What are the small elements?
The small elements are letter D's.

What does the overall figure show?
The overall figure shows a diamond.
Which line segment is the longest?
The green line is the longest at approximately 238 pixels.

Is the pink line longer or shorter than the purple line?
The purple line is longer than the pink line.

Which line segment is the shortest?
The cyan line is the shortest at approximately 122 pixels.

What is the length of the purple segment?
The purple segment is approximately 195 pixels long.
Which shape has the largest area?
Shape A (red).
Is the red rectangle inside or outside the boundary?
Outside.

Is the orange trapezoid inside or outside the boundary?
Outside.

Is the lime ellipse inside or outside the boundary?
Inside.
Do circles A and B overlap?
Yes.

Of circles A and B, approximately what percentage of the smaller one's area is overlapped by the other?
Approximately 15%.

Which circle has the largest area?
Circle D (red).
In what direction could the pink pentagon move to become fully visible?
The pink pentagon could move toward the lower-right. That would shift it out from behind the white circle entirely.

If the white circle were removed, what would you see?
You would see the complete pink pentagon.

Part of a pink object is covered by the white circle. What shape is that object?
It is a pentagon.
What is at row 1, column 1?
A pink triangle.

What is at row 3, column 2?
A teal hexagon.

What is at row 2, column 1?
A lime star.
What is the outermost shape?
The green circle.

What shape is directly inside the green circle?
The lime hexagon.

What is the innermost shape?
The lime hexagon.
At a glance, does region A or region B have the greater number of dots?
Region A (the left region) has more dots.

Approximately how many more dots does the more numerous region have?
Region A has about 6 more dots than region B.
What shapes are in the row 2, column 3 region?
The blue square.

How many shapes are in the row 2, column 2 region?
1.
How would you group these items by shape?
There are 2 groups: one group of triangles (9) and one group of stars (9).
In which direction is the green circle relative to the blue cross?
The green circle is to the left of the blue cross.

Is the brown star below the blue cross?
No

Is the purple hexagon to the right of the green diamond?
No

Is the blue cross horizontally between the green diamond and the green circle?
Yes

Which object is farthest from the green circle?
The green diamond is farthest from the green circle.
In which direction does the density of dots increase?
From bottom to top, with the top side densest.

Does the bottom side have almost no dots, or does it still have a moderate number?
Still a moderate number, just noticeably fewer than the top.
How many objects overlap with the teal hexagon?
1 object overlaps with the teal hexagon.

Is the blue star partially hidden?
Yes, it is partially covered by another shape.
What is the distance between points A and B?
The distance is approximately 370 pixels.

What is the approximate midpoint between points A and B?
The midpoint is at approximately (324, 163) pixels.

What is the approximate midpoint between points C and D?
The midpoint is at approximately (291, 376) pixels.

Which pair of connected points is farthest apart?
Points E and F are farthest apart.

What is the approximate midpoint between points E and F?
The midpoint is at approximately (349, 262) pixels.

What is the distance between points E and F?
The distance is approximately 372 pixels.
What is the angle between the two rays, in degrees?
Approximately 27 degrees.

-.-.-

**WHAT TO DO:** Transcribe the whole listing with nothing added or left out.

**SOLVED EXERCISE:**
What are the small elements?
The small elements are letter D's.

What does the overall figure show?
The overall figure shows a diamond.
Which line segment is the longest?
The green line is the longest at approximately 238 pixels.

Is the pink line longer or shorter than the purple line?
The purple line is longer than the pink line.

Which line segment is the shortest?
The cyan line is the shortest at approximately 122 pixels.

What is the length of the purple segment?
The purple segment is approximately 195 pixels long.
Which shape has the largest area?
Shape A (red).
Is the red rectangle inside or outside the boundary?
Outside.

Is the orange trapezoid inside or outside the boundary?
Outside.

Is the lime ellipse inside or outside the boundary?
Inside.
Do circles A and B overlap?
Yes.

Of circles A and B, approximately what percentage of the smaller one's area is overlapped by the other?
Approximately 15%.

Which circle has the largest area?
Circle D (red).
In what direction could the pink pentagon move to become fully visible?
The pink pentagon could move toward the lower-right. That would shift it out from behind the white circle entirely.

If the white circle were removed, what would you see?
You would see the complete pink pentagon.

Part of a pink object is covered by the white circle. What shape is that object?
It is a pentagon.
What is at row 1, column 1?
A pink triangle.

What is at row 3, column 2?
A teal hexagon.

What is at row 2, column 1?
A lime star.
What is the outermost shape?
The green circle.

What shape is directly inside the green circle?
The lime hexagon.

What is the innermost shape?
The lime hexagon.
At a glance, does region A or region B have the greater number of dots?
Region A (the left region) has more dots.

Approximately how many more dots does the more numerous region have?
Region A has about 6 more dots than region B.
What shapes are in the row 2, column 3 region?
The blue square.

How many shapes are in the row 2, column 2 region?
1.
How would you group these items by shape?
There are 2 groups: one group of triangles (9) and one group of stars (9).
In which direction is the green circle relative to the blue cross?
The green circle is to the left of the blue cross.

Is the brown star below the blue cross?
No

Is the purple hexagon to the right of the green diamond?
No

Is the blue cross horizontally between the green diamond and the green circle?
Yes

Which object is farthest from the green circle?
The green diamond is farthest from the green circle.
In which direction does the density of dots increase?
From bottom to top, with the top side densest.

Does the bottom side have almost no dots, or does it still have a moderate number?
Still a moderate number, just noticeably fewer than the top.
How many objects overlap with the teal hexagon?
1 object overlaps with the teal hexagon.

Is the blue star partially hidden?
Yes, it is partially covered by another shape.
What is the distance between points A and B?
The distance is approximately 370 pixels.

What is the approximate midpoint between points A and B?
The midpoint is at approximately (324, 163) pixels.

What is the approximate midpoint between points C and D?
The midpoint is at approximately (291, 376) pixels.

Which pair of connected points is farthest apart?
Points E and F are farthest apart.

What is the approximate midpoint between points E and F?
The midpoint is at approximately (349, 262) pixels.

What is the distance between points E and F?
The distance is approximately 372 pixels.
What is the angle between the two rays, in degrees?
Approximately 27 degrees.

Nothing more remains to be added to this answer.